- **EXERCISE**
Pictures are to be left out; otherwise, copy exactly the lines from the line containing "Approximately how many" through the end of the data.

--------------------

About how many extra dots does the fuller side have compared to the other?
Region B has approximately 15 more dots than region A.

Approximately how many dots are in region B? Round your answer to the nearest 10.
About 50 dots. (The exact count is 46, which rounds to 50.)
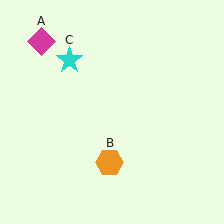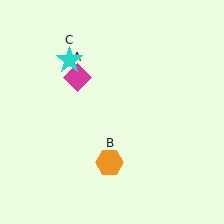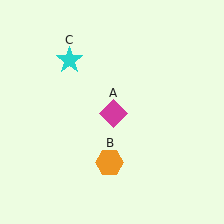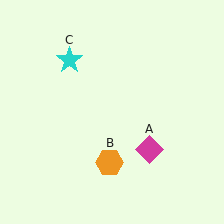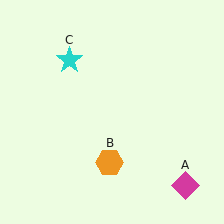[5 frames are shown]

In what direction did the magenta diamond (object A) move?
The magenta diamond (object A) moved down and to the right.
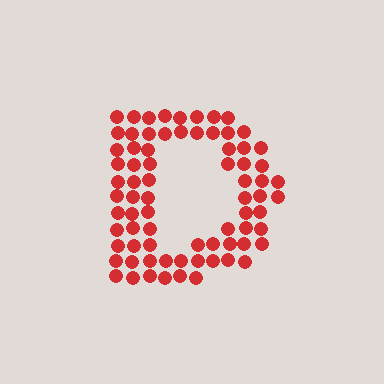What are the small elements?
The small elements are circles.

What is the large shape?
The large shape is the letter D.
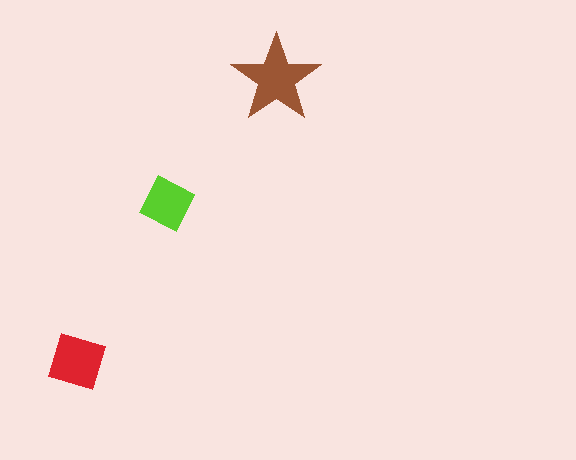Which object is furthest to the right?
The brown star is rightmost.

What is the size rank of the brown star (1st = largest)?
1st.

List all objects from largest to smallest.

--------------------

- **EXPECTED ANSWER**
Approximately how many dots are in region B? Round your answer to the nearest 10.
About 50 dots. (The exact count is 46, which rounds to 50.)
[5 frames are shown]

In what direction did the magenta diamond (object A) move?
The magenta diamond (object A) moved down and to the right.
What are the small elements?
The small elements are circles.

What is the large shape?
The large shape is the letter D.
Which object is furthest to the right?
The brown star is rightmost.

What is the size rank of the brown star (1st = largest)?
1st.

List all objects from largest to smallest.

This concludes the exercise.